[START Given information]
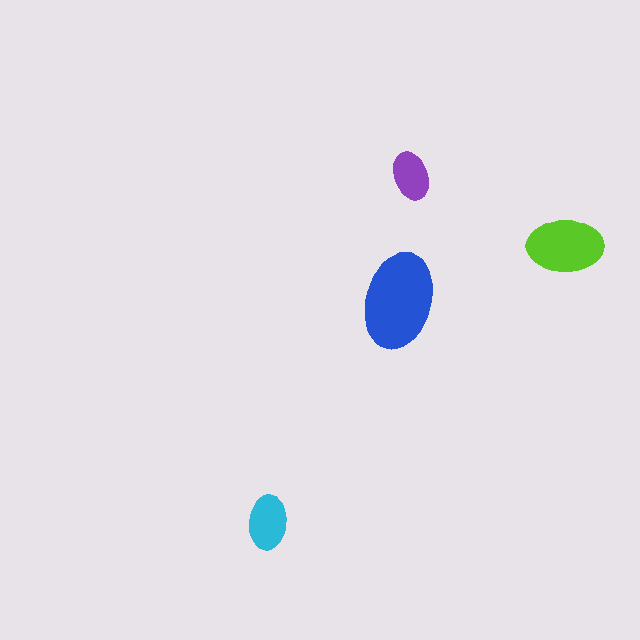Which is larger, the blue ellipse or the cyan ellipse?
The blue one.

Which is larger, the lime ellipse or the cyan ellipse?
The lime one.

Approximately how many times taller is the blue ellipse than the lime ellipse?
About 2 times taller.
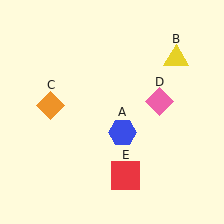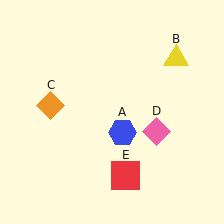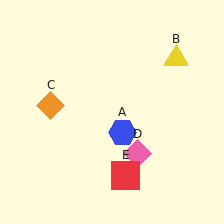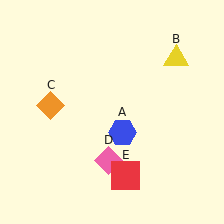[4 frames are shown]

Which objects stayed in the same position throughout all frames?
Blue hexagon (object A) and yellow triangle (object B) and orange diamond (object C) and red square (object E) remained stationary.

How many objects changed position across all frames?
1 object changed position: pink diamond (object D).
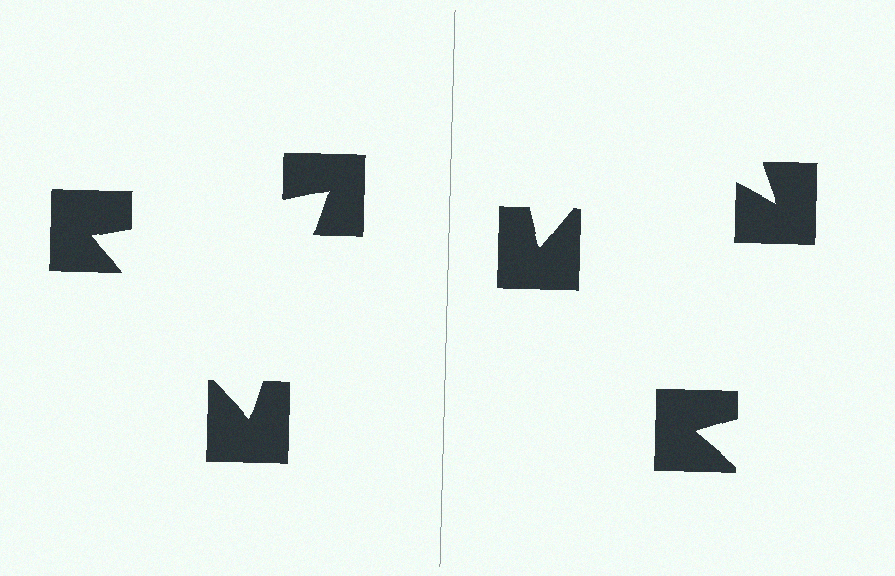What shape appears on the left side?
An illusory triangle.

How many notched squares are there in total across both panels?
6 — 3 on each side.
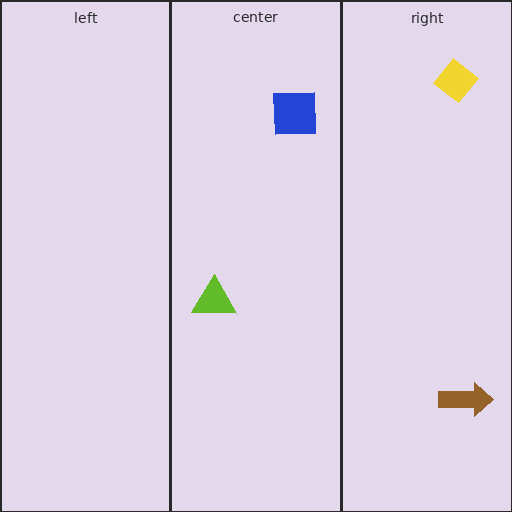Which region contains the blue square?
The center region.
[END Given information]
* **Problem statement**
Give back word for word the lines from the one containing "How many objects" through the final line of the data above. Pictures are to be left out.

* **Solution for this task**
How many objects changed position across all frames?
1 object changed position: pink diamond (object D).
What shape appears on the left side?
An illusory triangle.

How many notched squares are there in total across both panels?
6 — 3 on each side.
Which region contains the blue square?
The center region.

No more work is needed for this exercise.